> Your objective
Any pictures in the records below should be skipped; write out everything else exactly.

####

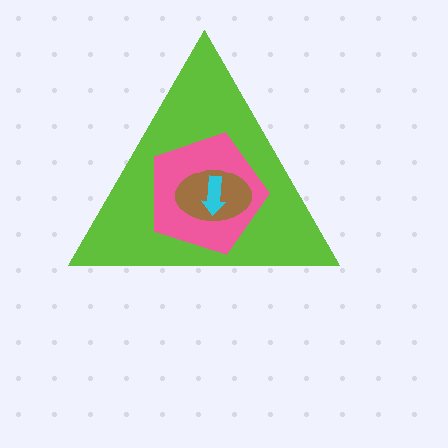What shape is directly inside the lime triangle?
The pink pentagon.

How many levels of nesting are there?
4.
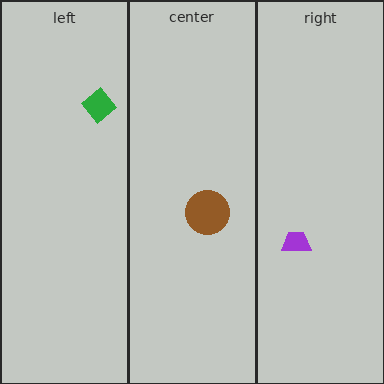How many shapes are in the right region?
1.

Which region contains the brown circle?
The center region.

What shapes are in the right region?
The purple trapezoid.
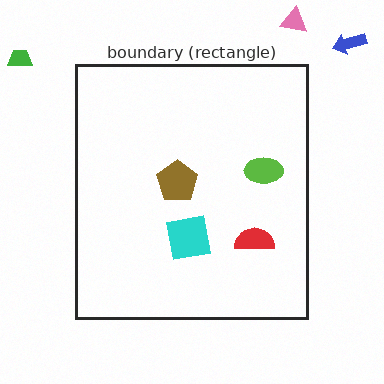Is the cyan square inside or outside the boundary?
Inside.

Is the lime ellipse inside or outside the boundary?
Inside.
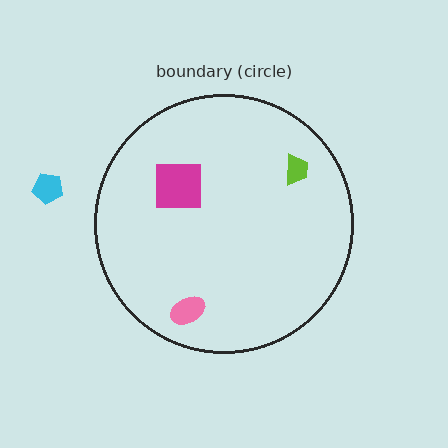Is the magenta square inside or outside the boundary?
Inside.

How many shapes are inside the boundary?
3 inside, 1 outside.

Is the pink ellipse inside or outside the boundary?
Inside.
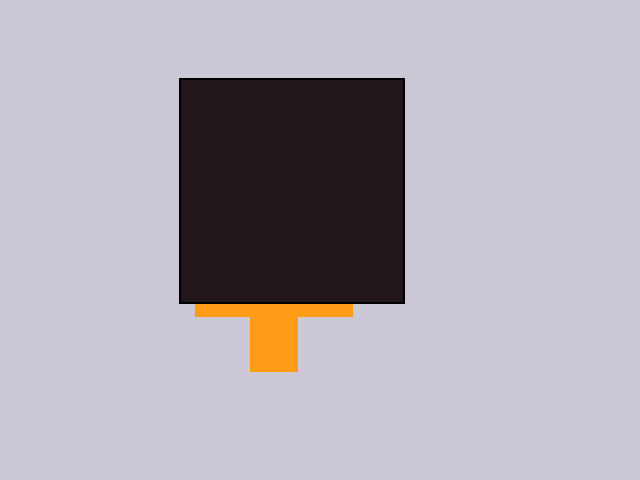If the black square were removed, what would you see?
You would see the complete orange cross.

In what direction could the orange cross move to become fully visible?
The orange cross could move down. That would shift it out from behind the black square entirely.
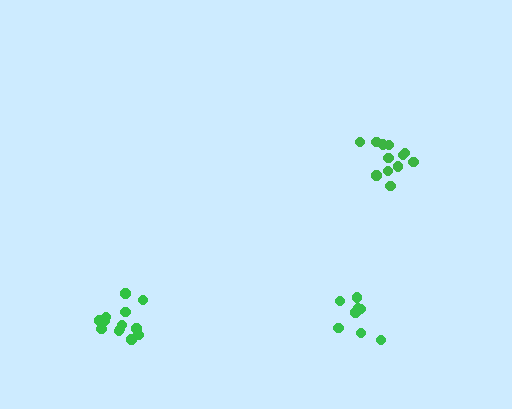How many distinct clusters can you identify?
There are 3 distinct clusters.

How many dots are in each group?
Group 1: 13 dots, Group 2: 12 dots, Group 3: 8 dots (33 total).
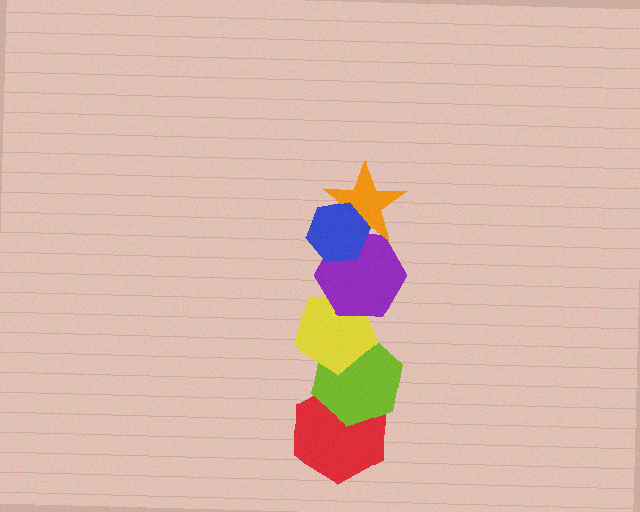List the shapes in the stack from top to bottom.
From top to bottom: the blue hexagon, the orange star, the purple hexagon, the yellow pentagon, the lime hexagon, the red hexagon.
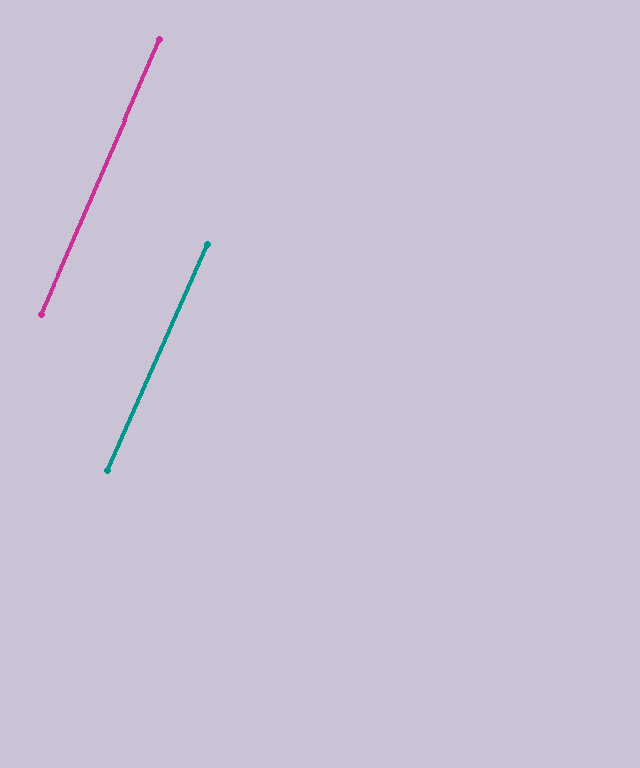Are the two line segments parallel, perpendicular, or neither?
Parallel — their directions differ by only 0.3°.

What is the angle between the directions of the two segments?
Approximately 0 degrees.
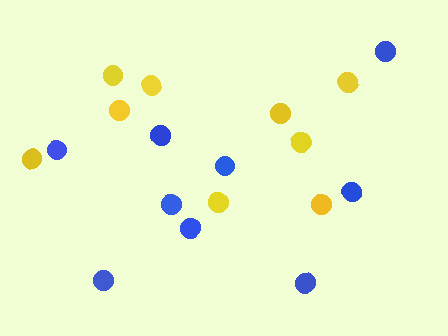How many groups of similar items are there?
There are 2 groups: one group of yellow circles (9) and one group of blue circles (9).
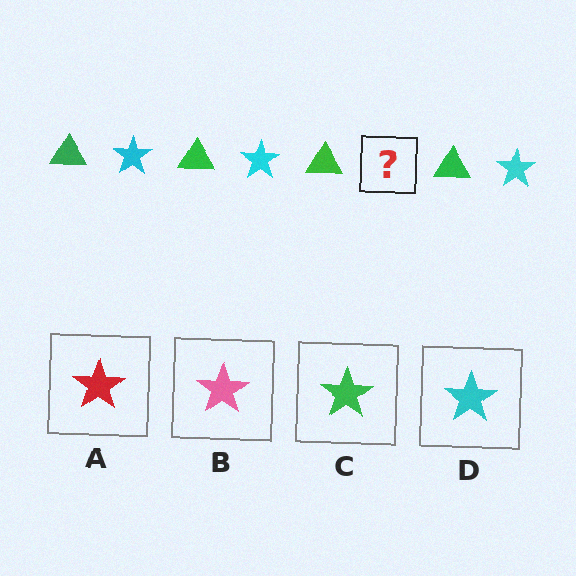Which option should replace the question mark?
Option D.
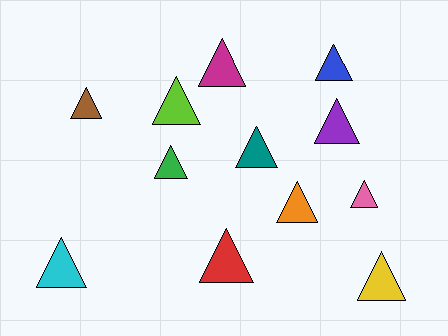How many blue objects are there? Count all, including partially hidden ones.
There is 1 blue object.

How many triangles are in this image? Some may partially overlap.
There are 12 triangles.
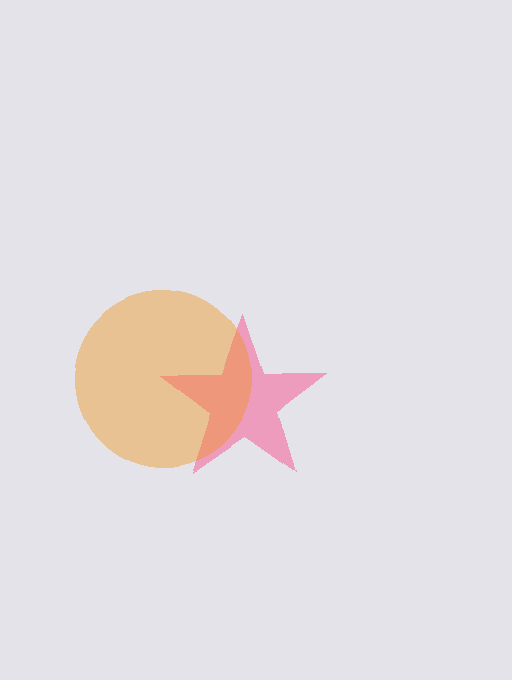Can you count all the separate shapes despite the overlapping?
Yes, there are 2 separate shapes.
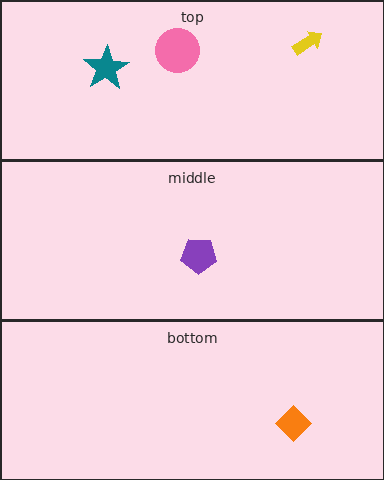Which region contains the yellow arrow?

####

> Output of the exercise
What shape is directly inside the lime triangle?
The pink pentagon.

How many levels of nesting are there?
4.
How many shapes are in the right region?
1.

Which region contains the brown circle?
The center region.

What shapes are in the right region?
The purple trapezoid.
Is the cyan square inside or outside the boundary?
Inside.

Is the lime ellipse inside or outside the boundary?
Inside.
Is the magenta square inside or outside the boundary?
Inside.

How many shapes are inside the boundary?
3 inside, 1 outside.

Is the pink ellipse inside or outside the boundary?
Inside.
If the black square were removed, what would you see?
You would see the complete orange cross.

In what direction could the orange cross move to become fully visible?
The orange cross could move down. That would shift it out from behind the black square entirely.
How many distinct clusters can you identify?
There are 3 distinct clusters.

How many dots are in each group?
Group 1: 13 dots, Group 2: 12 dots, Group 3: 8 dots (33 total).
List the shapes in the stack from top to bottom.
From top to bottom: the blue hexagon, the orange star, the purple hexagon, the yellow pentagon, the lime hexagon, the red hexagon.
Are the two line segments parallel, perpendicular, or neither?
Parallel — their directions differ by only 0.3°.

What is the angle between the directions of the two segments?
Approximately 0 degrees.
How many groups of similar items are there?
There are 2 groups: one group of yellow circles (9) and one group of blue circles (9).
Which option should replace the question mark?
Option D.
How many blue objects are there? Count all, including partially hidden ones.
There is 1 blue object.

How many triangles are in this image? Some may partially overlap.
There are 12 triangles.
Can you count all the separate shapes despite the overlapping?
Yes, there are 2 separate shapes.
Which region contains the yellow arrow?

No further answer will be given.